- Job
Set down exactly, please, each line from the one containing "[Two images are shown]" through the one containing "How many objects overlap with the cyan", both lines included, and no other line.

- Raw data
══════════

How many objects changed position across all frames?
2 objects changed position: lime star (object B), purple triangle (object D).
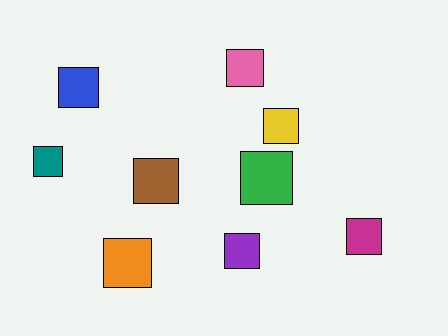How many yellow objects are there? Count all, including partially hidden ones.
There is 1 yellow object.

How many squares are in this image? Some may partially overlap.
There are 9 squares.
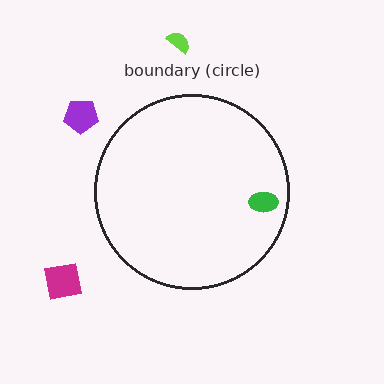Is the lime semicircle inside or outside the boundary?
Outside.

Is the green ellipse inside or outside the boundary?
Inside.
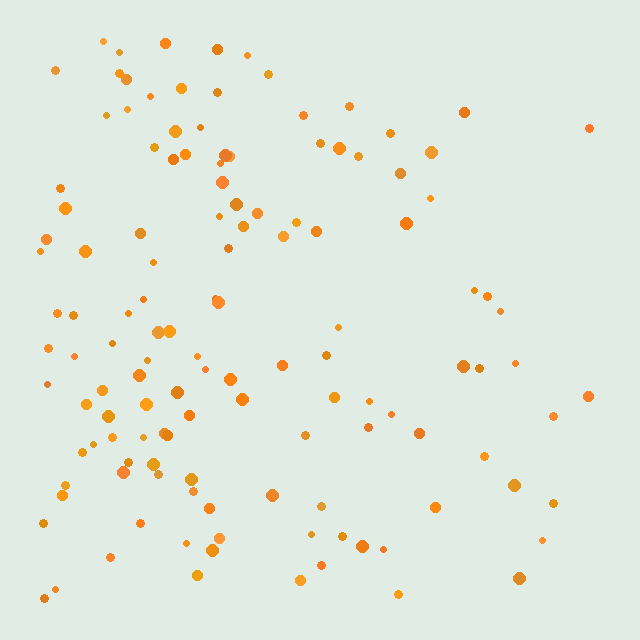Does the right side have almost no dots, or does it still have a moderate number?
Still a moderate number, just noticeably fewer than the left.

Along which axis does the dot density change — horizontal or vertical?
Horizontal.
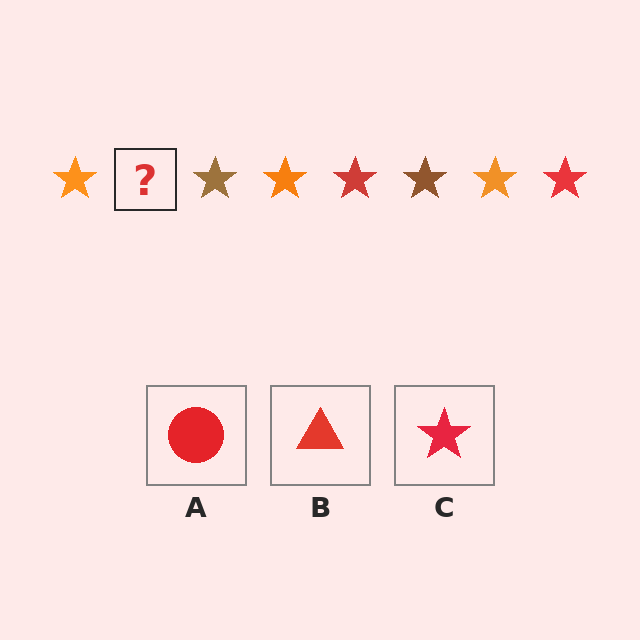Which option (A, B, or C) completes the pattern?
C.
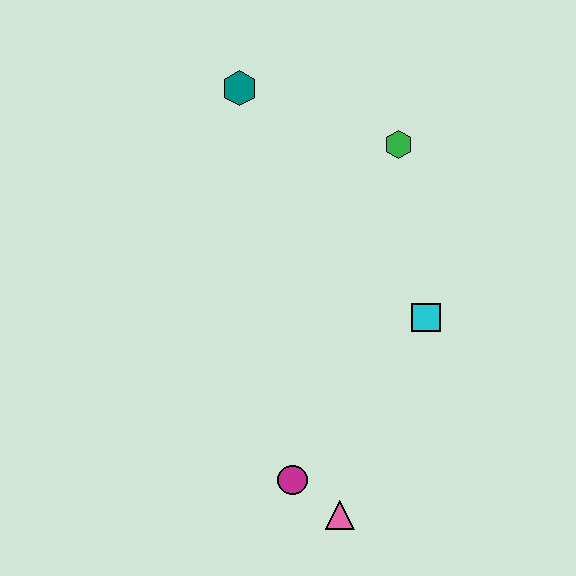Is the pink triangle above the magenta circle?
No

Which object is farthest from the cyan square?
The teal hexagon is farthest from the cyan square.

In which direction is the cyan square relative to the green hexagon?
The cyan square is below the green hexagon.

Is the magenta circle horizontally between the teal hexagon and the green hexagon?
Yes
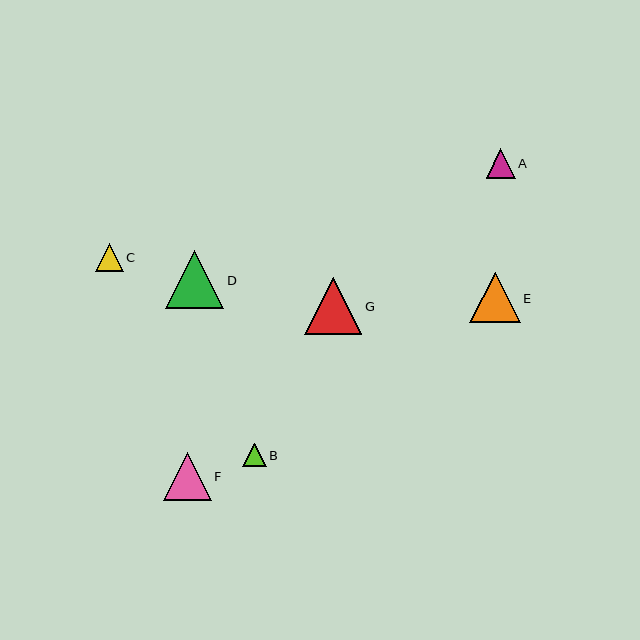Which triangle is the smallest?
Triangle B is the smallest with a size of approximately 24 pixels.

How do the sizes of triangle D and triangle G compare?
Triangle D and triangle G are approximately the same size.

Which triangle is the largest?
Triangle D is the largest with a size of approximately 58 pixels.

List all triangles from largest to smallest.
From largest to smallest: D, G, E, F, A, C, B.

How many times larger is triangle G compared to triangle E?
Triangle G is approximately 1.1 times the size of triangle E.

══════════

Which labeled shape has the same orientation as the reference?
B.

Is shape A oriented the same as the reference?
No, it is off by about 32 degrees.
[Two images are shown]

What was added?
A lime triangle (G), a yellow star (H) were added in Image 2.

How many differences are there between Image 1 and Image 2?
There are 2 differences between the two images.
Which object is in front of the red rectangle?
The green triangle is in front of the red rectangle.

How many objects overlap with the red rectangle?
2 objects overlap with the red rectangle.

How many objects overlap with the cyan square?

══════════

- Response below
[Two images are shown]

What was added?
A lime triangle (G), a yellow star (H) were added in Image 2.

How many differences are there between Image 1 and Image 2?
There are 2 differences between the two images.
Which object is in front of the red rectangle?
The green triangle is in front of the red rectangle.

How many objects overlap with the red rectangle?
2 objects overlap with the red rectangle.

How many objects overlap with the cyan square?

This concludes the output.